Request. State how many lines hold the word "shown", with no other words.
══════
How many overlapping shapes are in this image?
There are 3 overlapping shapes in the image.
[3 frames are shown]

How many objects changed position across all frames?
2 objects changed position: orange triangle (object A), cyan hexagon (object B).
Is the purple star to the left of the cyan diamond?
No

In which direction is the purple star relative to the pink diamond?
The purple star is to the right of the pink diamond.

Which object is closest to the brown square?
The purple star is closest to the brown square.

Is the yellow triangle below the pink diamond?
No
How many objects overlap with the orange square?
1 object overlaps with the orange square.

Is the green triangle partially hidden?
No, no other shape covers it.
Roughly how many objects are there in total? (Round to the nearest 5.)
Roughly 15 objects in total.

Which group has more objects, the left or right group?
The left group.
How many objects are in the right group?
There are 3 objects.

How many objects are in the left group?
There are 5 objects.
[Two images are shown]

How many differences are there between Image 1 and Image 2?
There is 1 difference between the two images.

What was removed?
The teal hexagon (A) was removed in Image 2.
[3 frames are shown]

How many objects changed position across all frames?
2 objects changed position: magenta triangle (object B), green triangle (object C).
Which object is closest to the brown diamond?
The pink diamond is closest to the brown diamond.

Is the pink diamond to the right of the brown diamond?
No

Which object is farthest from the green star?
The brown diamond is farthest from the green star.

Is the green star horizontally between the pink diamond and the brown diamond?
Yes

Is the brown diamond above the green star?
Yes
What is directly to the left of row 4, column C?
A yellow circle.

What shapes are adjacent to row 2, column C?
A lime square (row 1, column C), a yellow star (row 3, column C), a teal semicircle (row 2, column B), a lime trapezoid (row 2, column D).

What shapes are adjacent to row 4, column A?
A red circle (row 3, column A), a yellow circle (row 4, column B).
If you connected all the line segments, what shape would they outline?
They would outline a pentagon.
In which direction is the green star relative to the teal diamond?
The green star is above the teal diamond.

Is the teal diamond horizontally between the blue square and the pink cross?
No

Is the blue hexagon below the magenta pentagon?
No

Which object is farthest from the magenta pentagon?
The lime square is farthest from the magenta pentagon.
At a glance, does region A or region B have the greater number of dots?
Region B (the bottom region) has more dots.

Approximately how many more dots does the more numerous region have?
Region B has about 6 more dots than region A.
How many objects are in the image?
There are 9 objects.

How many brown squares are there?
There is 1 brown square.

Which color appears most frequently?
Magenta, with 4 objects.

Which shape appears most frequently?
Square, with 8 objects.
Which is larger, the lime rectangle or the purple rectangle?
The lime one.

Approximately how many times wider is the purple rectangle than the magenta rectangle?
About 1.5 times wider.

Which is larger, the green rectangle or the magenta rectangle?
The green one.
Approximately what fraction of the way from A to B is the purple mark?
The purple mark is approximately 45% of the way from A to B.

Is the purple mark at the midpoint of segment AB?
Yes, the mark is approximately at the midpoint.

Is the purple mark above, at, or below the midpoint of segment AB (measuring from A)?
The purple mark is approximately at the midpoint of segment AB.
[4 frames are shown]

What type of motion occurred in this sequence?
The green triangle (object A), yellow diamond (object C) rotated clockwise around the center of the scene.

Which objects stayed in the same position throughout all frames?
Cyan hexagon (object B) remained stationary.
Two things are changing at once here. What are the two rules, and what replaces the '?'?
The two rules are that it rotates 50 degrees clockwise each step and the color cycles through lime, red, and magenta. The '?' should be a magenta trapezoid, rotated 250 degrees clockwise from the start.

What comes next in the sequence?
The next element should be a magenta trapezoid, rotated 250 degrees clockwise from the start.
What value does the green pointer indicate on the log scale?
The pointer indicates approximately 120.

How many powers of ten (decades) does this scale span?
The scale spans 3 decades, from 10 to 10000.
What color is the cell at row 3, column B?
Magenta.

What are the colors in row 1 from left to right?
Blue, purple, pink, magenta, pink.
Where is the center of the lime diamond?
══════
Correct answer. 4